## Goal
The lines to transcribe begin with the one containing "Is the lime hexagon below the green cross?" and end with the last line below; reproduce them exactly, without the pictures.
....
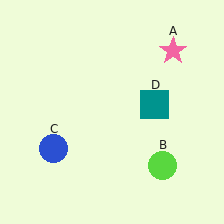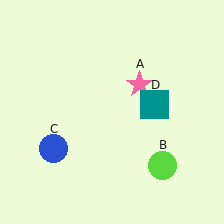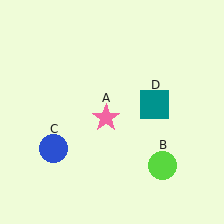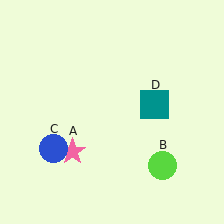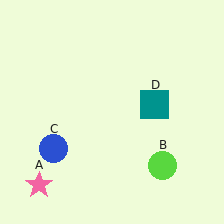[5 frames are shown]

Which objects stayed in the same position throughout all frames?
Lime circle (object B) and blue circle (object C) and teal square (object D) remained stationary.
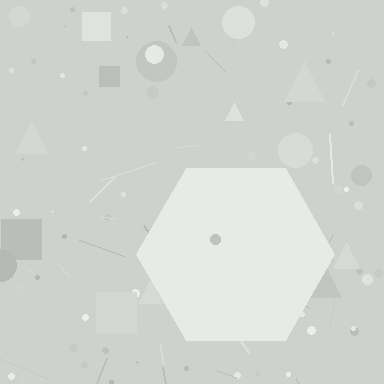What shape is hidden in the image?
A hexagon is hidden in the image.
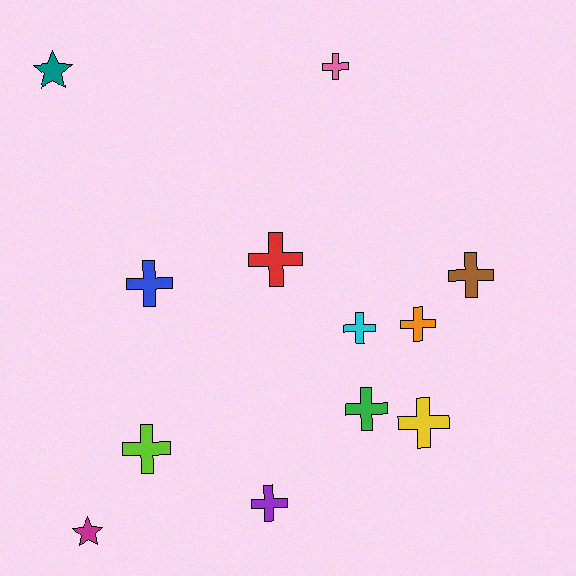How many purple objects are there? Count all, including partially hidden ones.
There is 1 purple object.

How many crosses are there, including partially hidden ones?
There are 10 crosses.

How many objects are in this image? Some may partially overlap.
There are 12 objects.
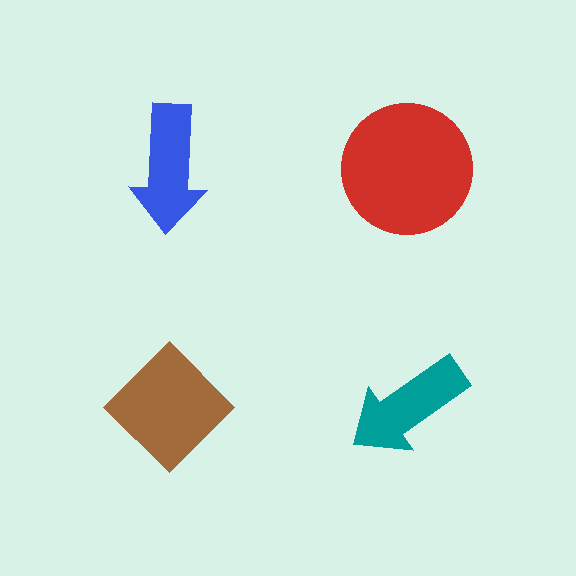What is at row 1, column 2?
A red circle.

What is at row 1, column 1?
A blue arrow.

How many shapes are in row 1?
2 shapes.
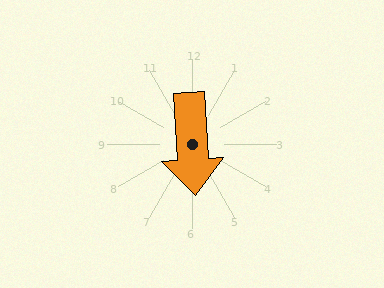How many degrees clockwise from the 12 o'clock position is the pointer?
Approximately 177 degrees.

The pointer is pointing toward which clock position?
Roughly 6 o'clock.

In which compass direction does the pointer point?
South.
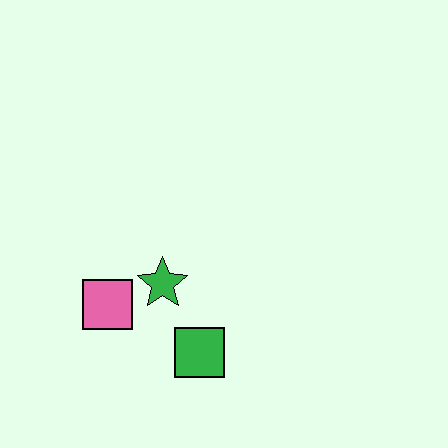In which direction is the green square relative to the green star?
The green square is below the green star.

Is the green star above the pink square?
Yes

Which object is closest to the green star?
The pink square is closest to the green star.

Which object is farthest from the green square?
The pink square is farthest from the green square.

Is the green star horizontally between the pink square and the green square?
Yes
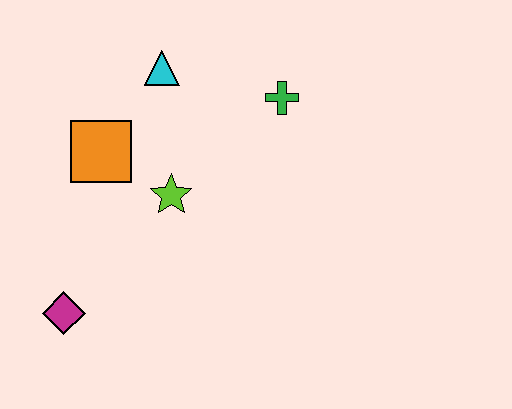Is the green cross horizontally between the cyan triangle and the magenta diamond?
No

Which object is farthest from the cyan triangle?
The magenta diamond is farthest from the cyan triangle.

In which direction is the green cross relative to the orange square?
The green cross is to the right of the orange square.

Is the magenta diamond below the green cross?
Yes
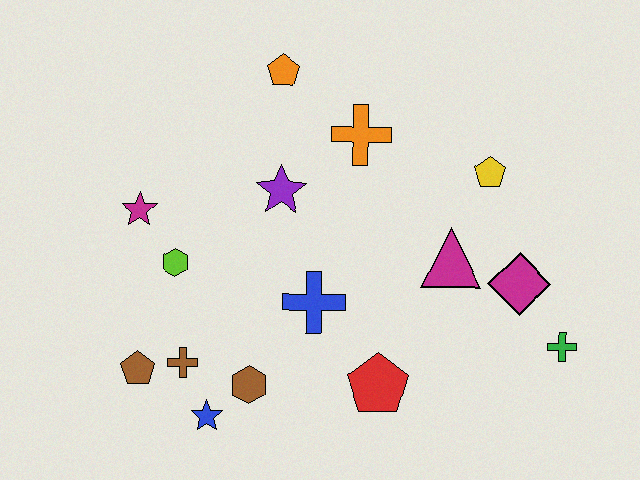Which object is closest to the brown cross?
The brown pentagon is closest to the brown cross.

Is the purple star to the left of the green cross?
Yes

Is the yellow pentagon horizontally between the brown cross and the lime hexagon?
No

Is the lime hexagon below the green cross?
No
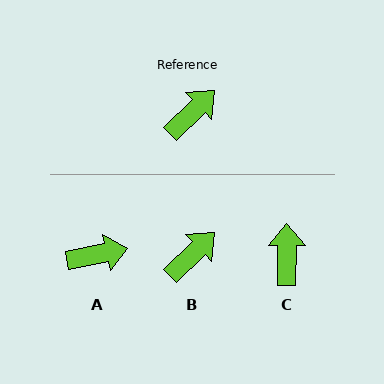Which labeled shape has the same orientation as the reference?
B.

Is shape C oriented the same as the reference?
No, it is off by about 45 degrees.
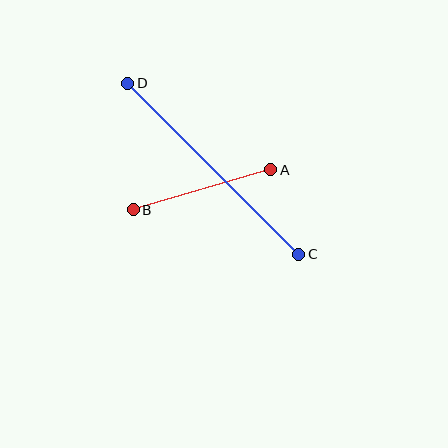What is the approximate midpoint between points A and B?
The midpoint is at approximately (202, 190) pixels.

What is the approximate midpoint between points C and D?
The midpoint is at approximately (213, 169) pixels.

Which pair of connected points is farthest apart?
Points C and D are farthest apart.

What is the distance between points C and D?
The distance is approximately 242 pixels.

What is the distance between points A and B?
The distance is approximately 143 pixels.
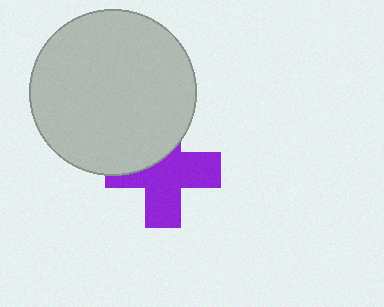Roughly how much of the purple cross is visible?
About half of it is visible (roughly 63%).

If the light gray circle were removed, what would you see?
You would see the complete purple cross.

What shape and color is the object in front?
The object in front is a light gray circle.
....
## Exercise response
Is the lime hexagon below the green cross?
No
Which labeled shape has the same orientation as the reference?
B.

Is shape C oriented the same as the reference?
No, it is off by about 45 degrees.
What is the approximate midpoint between points A and B?
The midpoint is at approximately (202, 190) pixels.

What is the approximate midpoint between points C and D?
The midpoint is at approximately (213, 169) pixels.

Which pair of connected points is farthest apart?
Points C and D are farthest apart.

What is the distance between points C and D?
The distance is approximately 242 pixels.

What is the distance between points A and B?
The distance is approximately 143 pixels.
Roughly how much of the purple cross is visible?
About half of it is visible (roughly 63%).

If the light gray circle were removed, what would you see?
You would see the complete purple cross.

What shape and color is the object in front?
The object in front is a light gray circle.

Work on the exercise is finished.